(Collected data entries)
** begin **
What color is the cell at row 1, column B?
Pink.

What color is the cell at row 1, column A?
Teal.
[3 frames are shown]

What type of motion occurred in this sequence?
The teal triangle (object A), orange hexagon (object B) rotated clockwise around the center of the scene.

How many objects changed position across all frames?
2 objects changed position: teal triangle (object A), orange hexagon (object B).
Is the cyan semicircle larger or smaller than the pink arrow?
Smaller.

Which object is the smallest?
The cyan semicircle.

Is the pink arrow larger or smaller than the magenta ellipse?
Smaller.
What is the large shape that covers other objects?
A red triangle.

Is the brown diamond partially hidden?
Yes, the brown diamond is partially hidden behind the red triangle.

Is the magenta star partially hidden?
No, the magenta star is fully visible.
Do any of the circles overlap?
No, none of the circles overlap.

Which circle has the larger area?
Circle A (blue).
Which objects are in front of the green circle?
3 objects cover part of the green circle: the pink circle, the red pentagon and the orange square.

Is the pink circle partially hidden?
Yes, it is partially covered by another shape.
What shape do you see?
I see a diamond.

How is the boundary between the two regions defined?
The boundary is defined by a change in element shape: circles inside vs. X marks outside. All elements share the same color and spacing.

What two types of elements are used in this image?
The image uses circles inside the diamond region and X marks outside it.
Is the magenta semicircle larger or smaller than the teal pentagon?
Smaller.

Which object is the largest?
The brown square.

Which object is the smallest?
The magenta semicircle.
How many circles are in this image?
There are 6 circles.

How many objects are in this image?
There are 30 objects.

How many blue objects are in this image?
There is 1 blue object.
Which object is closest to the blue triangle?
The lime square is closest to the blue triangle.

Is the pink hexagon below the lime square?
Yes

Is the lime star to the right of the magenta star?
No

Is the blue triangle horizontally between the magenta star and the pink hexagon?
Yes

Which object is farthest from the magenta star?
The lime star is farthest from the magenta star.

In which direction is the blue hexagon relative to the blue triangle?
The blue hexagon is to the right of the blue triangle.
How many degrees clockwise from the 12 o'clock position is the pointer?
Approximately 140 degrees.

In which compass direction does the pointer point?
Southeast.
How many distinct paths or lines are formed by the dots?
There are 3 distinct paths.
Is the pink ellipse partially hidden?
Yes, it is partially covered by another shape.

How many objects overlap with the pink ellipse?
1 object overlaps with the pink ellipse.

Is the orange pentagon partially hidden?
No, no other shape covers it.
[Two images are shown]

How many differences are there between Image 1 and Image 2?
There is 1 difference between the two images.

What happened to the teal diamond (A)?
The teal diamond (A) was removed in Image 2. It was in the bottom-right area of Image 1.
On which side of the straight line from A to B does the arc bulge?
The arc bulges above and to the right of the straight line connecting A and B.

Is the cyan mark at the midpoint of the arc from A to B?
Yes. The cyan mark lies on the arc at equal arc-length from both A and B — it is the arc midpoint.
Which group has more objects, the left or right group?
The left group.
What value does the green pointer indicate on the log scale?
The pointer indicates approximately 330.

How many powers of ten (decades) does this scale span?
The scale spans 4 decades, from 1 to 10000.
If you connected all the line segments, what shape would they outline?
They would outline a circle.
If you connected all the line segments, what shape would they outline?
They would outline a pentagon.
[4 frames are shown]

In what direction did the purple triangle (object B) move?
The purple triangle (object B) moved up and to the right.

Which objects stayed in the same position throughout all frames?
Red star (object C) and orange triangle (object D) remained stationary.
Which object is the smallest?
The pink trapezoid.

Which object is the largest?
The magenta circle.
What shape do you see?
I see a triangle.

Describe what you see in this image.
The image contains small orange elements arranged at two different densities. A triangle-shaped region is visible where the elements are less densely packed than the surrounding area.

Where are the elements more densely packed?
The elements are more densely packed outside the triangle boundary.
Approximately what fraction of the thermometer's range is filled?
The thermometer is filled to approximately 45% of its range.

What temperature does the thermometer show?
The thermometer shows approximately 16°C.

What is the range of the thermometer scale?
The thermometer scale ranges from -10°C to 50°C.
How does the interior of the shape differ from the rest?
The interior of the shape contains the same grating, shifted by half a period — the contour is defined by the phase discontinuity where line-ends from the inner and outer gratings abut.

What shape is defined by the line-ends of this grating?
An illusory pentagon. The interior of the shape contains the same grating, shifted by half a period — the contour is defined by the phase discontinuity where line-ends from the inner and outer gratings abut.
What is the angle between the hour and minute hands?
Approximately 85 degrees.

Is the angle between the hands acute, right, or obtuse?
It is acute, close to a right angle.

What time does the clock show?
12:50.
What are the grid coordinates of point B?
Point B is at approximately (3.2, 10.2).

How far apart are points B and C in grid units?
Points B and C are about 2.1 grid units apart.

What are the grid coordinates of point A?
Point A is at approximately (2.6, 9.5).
** end **
▶ [EXERCISE AIM] Reproduce the entries above exactly.

▶ [COMPLETE OUTPUT]
What color is the cell at row 1, column B?
Pink.

What color is the cell at row 1, column A?
Teal.
[3 frames are shown]

What type of motion occurred in this sequence?
The teal triangle (object A), orange hexagon (object B) rotated clockwise around the center of the scene.

How many objects changed position across all frames?
2 objects changed position: teal triangle (object A), orange hexagon (object B).
Is the cyan semicircle larger or smaller than the pink arrow?
Smaller.

Which object is the smallest?
The cyan semicircle.

Is the pink arrow larger or smaller than the magenta ellipse?
Smaller.
What is the large shape that covers other objects?
A red triangle.

Is the brown diamond partially hidden?
Yes, the brown diamond is partially hidden behind the red triangle.

Is the magenta star partially hidden?
No, the magenta star is fully visible.
Do any of the circles overlap?
No, none of the circles overlap.

Which circle has the larger area?
Circle A (blue).
Which objects are in front of the green circle?
3 objects cover part of the green circle: the pink circle, the red pentagon and the orange square.

Is the pink circle partially hidden?
Yes, it is partially covered by another shape.
What shape do you see?
I see a diamond.

How is the boundary between the two regions defined?
The boundary is defined by a change in element shape: circles inside vs. X marks outside. All elements share the same color and spacing.

What two types of elements are used in this image?
The image uses circles inside the diamond region and X marks outside it.
Is the magenta semicircle larger or smaller than the teal pentagon?
Smaller.

Which object is the largest?
The brown square.

Which object is the smallest?
The magenta semicircle.
How many circles are in this image?
There are 6 circles.

How many objects are in this image?
There are 30 objects.

How many blue objects are in this image?
There is 1 blue object.
Which object is closest to the blue triangle?
The lime square is closest to the blue triangle.

Is the pink hexagon below the lime square?
Yes

Is the lime star to the right of the magenta star?
No

Is the blue triangle horizontally between the magenta star and the pink hexagon?
Yes

Which object is farthest from the magenta star?
The lime star is farthest from the magenta star.

In which direction is the blue hexagon relative to the blue triangle?
The blue hexagon is to the right of the blue triangle.
How many degrees clockwise from the 12 o'clock position is the pointer?
Approximately 140 degrees.

In which compass direction does the pointer point?
Southeast.
How many distinct paths or lines are formed by the dots?
There are 3 distinct paths.
Is the pink ellipse partially hidden?
Yes, it is partially covered by another shape.

How many objects overlap with the pink ellipse?
1 object overlaps with the pink ellipse.

Is the orange pentagon partially hidden?
No, no other shape covers it.
[Two images are shown]

How many differences are there between Image 1 and Image 2?
There is 1 difference between the two images.

What happened to the teal diamond (A)?
The teal diamond (A) was removed in Image 2. It was in the bottom-right area of Image 1.
On which side of the straight line from A to B does the arc bulge?
The arc bulges above and to the right of the straight line connecting A and B.

Is the cyan mark at the midpoint of the arc from A to B?
Yes. The cyan mark lies on the arc at equal arc-length from both A and B — it is the arc midpoint.
Which group has more objects, the left or right group?
The left group.
What value does the green pointer indicate on the log scale?
The pointer indicates approximately 330.

How many powers of ten (decades) does this scale span?
The scale spans 4 decades, from 1 to 10000.
If you connected all the line segments, what shape would they outline?
They would outline a circle.
If you connected all the line segments, what shape would they outline?
They would outline a pentagon.
[4 frames are shown]

In what direction did the purple triangle (object B) move?
The purple triangle (object B) moved up and to the right.

Which objects stayed in the same position throughout all frames?
Red star (object C) and orange triangle (object D) remained stationary.
Which object is the smallest?
The pink trapezoid.

Which object is the largest?
The magenta circle.
What shape do you see?
I see a triangle.

Describe what you see in this image.
The image contains small orange elements arranged at two different densities. A triangle-shaped region is visible where the elements are less densely packed than the surrounding area.

Where are the elements more densely packed?
The elements are more densely packed outside the triangle boundary.
Approximately what fraction of the thermometer's range is filled?
The thermometer is filled to approximately 45% of its range.

What temperature does the thermometer show?
The thermometer shows approximately 16°C.

What is the range of the thermometer scale?
The thermometer scale ranges from -10°C to 50°C.
How does the interior of the shape differ from the rest?
The interior of the shape contains the same grating, shifted by half a period — the contour is defined by the phase discontinuity where line-ends from the inner and outer gratings abut.

What shape is defined by the line-ends of this grating?
An illusory pentagon. The interior of the shape contains the same grating, shifted by half a period — the contour is defined by the phase discontinuity where line-ends from the inner and outer gratings abut.
What is the angle between the hour and minute hands?
Approximately 85 degrees.

Is the angle between the hands acute, right, or obtuse?
It is acute, close to a right angle.

What time does the clock show?
12:50.
What are the grid coordinates of point B?
Point B is at approximately (3.2, 10.2).

How far apart are points B and C in grid units?
Points B and C are about 2.1 grid units apart.

What are the grid coordinates of point A?
Point A is at approximately (2.6, 9.5).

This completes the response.